[Stored items]
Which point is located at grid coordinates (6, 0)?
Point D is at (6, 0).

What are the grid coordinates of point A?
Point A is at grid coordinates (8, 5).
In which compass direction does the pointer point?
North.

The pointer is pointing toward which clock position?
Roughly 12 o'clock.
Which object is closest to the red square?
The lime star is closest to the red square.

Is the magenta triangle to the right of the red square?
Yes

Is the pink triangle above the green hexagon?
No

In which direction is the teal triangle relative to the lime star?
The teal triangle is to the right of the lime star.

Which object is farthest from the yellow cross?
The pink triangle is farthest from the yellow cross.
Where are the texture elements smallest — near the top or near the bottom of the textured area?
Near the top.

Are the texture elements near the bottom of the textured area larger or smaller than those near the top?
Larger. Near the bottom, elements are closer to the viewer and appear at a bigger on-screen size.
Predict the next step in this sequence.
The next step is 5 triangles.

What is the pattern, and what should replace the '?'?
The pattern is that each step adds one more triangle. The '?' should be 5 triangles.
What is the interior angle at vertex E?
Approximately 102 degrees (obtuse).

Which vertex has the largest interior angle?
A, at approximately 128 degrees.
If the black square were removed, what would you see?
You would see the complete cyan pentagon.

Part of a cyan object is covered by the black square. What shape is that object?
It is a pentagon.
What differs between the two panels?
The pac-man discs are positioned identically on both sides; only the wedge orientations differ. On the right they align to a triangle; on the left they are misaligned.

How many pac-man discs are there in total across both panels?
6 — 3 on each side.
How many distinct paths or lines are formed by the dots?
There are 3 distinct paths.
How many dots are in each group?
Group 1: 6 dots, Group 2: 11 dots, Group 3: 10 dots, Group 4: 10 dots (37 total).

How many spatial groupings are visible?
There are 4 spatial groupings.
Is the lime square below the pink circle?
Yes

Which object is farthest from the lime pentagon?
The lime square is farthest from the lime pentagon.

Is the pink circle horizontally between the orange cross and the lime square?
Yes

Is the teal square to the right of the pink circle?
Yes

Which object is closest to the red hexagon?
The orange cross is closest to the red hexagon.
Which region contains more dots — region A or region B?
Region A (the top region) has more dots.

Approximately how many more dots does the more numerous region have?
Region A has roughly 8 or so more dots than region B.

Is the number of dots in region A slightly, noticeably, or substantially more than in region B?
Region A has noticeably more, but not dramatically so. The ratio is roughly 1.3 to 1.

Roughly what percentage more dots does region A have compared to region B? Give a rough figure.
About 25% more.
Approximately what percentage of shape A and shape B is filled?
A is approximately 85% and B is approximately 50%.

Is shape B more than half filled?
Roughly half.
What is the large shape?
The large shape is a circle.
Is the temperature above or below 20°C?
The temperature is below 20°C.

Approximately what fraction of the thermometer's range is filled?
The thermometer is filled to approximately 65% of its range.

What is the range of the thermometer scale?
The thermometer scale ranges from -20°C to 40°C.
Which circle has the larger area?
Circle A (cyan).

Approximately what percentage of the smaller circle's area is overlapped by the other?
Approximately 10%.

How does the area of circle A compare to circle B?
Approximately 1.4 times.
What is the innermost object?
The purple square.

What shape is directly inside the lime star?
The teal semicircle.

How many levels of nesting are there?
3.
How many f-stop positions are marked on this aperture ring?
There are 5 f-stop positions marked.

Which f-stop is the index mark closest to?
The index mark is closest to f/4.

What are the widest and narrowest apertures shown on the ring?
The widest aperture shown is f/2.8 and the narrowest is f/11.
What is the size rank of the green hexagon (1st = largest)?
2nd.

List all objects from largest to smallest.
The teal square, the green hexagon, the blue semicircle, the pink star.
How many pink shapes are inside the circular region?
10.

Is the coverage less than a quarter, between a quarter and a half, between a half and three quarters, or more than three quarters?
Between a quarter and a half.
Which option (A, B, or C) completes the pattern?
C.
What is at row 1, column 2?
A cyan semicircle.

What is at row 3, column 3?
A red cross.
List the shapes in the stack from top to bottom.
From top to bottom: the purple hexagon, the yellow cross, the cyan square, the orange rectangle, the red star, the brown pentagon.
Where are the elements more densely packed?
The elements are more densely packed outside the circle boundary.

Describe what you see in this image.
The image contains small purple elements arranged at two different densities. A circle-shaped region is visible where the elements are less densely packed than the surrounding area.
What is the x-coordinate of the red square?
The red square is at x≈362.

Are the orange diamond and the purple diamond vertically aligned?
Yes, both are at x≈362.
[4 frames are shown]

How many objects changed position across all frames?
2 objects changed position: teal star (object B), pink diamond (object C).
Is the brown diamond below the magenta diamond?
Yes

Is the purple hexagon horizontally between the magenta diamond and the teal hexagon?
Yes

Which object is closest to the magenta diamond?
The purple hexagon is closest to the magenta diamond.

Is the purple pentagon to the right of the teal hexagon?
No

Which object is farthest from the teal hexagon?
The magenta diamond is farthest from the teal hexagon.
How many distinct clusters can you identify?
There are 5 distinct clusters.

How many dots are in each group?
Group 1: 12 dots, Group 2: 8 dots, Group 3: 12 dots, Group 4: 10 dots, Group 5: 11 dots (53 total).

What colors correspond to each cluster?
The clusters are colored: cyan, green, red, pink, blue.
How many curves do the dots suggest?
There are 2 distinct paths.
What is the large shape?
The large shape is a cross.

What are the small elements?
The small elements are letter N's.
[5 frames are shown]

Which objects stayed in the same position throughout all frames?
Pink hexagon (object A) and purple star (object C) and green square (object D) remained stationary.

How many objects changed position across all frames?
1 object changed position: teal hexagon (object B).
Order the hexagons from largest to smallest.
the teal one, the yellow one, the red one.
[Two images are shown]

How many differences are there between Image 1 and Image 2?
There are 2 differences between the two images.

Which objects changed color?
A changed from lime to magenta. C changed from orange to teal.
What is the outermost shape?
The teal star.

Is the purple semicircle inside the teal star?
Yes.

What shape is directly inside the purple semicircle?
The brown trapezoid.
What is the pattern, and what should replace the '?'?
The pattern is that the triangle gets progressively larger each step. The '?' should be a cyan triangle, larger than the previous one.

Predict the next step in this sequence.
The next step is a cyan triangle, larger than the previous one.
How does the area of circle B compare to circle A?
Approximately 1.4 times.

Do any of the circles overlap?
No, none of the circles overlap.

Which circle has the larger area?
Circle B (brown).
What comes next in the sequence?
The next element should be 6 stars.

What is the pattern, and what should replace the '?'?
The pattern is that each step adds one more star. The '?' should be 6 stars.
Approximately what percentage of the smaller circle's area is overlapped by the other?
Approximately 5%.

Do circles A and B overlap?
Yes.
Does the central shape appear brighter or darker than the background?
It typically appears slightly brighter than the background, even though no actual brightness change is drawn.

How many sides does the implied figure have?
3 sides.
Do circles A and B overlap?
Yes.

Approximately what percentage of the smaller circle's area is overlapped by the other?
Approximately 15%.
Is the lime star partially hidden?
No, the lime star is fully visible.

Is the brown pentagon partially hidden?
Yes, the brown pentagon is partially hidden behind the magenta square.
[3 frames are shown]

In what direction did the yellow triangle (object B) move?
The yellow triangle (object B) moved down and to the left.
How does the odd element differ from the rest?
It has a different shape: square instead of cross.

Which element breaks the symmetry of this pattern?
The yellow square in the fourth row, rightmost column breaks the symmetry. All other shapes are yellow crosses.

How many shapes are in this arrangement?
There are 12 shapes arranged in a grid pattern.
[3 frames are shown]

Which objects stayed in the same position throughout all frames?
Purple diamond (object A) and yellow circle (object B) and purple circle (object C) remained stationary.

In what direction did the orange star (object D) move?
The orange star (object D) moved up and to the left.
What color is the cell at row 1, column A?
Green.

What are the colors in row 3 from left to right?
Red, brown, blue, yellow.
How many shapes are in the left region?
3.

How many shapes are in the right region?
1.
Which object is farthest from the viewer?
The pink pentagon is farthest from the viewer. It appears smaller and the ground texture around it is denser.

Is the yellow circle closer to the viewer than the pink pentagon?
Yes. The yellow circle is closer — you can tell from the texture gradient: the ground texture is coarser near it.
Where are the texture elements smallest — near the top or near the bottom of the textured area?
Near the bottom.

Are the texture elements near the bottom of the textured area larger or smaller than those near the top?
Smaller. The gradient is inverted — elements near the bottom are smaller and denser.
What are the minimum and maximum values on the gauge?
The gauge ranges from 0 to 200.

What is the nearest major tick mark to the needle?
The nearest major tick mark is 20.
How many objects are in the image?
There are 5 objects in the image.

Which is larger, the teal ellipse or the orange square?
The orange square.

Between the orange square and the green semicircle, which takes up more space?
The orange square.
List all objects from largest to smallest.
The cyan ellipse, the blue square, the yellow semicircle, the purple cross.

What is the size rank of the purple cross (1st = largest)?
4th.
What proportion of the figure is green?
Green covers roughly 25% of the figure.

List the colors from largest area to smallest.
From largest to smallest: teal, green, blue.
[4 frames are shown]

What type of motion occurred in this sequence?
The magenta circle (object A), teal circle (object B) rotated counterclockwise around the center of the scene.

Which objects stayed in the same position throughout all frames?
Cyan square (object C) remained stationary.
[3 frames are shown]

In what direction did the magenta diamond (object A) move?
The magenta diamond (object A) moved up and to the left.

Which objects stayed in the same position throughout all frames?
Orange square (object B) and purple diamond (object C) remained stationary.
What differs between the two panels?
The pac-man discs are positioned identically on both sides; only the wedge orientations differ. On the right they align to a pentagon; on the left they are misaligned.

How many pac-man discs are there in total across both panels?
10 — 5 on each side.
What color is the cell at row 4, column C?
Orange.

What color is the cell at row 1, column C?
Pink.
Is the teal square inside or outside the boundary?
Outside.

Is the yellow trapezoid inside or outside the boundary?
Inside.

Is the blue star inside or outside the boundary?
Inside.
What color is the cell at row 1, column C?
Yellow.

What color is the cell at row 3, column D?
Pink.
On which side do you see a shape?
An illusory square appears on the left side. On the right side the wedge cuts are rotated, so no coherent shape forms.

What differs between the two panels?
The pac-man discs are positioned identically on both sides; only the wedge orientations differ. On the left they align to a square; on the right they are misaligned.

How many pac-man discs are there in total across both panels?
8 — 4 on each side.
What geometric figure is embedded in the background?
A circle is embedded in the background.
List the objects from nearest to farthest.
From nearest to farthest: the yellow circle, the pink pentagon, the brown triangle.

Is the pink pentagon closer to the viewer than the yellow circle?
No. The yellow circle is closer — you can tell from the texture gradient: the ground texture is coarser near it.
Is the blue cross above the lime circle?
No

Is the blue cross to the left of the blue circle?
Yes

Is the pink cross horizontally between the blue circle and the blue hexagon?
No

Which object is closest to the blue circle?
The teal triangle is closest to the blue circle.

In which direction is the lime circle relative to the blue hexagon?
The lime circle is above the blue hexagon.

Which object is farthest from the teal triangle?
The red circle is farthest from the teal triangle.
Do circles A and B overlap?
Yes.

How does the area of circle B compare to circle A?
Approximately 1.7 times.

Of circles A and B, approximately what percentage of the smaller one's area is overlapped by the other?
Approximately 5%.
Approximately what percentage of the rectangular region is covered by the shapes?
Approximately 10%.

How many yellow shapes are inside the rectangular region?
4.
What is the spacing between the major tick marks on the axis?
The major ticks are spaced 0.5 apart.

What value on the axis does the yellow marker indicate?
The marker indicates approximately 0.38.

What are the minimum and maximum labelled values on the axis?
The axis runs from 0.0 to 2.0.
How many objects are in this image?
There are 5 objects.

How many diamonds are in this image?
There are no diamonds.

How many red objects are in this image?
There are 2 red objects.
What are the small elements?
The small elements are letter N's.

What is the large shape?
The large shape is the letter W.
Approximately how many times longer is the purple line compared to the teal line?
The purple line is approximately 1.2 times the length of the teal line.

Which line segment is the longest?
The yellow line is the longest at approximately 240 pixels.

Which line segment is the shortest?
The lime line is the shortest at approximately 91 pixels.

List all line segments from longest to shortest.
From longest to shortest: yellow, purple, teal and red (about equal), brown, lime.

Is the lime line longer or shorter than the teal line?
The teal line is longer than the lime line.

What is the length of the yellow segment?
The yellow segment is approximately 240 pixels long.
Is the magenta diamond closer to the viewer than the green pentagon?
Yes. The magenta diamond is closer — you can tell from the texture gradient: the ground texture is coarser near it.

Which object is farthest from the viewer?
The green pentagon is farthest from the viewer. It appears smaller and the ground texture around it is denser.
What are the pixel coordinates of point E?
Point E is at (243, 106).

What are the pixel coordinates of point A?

Task directions: All lines from the one containing "How many diamonds are in this image?" through the final line of the listing above are to be reproduced exactly; include both and add nothing.

Answer to this exercise:
How many diamonds are in this image?
There are no diamonds.

How many red objects are in this image?
There are 2 red objects.
What are the small elements?
The small elements are letter N's.

What is the large shape?
The large shape is the letter W.
Approximately how many times longer is the purple line compared to the teal line?
The purple line is approximately 1.2 times the length of the teal line.

Which line segment is the longest?
The yellow line is the longest at approximately 240 pixels.

Which line segment is the shortest?
The lime line is the shortest at approximately 91 pixels.

List all line segments from longest to shortest.
From longest to shortest: yellow, purple, teal and red (about equal), brown, lime.

Is the lime line longer or shorter than the teal line?
The teal line is longer than the lime line.

What is the length of the yellow segment?
The yellow segment is approximately 240 pixels long.
Is the magenta diamond closer to the viewer than the green pentagon?
Yes. The magenta diamond is closer — you can tell from the texture gradient: the ground texture is coarser near it.

Which object is farthest from the viewer?
The green pentagon is farthest from the viewer. It appears smaller and the ground texture around it is denser.
What are the pixel coordinates of point E?
Point E is at (243, 106).

What are the pixel coordinates of point A?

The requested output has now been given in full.